— Description of the task —
Everything in the listing below from the line containing "What is the innermost object?" through the line containing "Is there a shape at row 2, column C?" should be repeated exactly; leave out every other line.

— Records supplied —
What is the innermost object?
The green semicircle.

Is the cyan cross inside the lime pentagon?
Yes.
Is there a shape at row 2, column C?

...

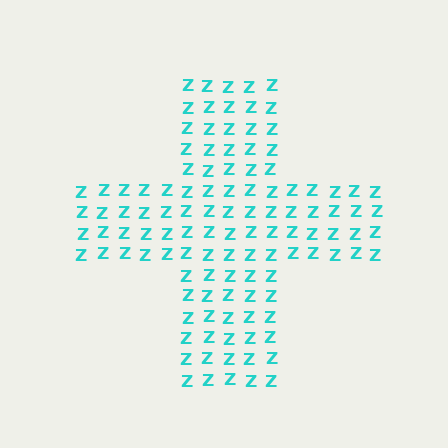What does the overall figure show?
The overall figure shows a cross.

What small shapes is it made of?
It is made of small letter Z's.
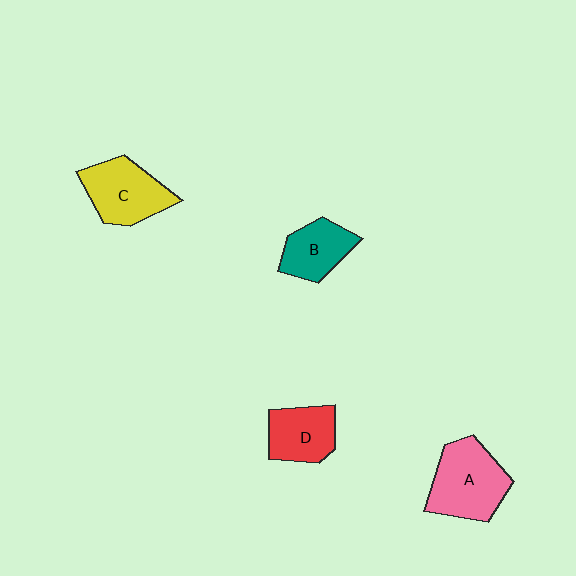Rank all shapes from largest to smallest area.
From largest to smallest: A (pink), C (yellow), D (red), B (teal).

— Task answer —
What is the innermost object?
The green semicircle.

Is the cyan cross inside the lime pentagon?
Yes.
Is there a shape at row 2, column C?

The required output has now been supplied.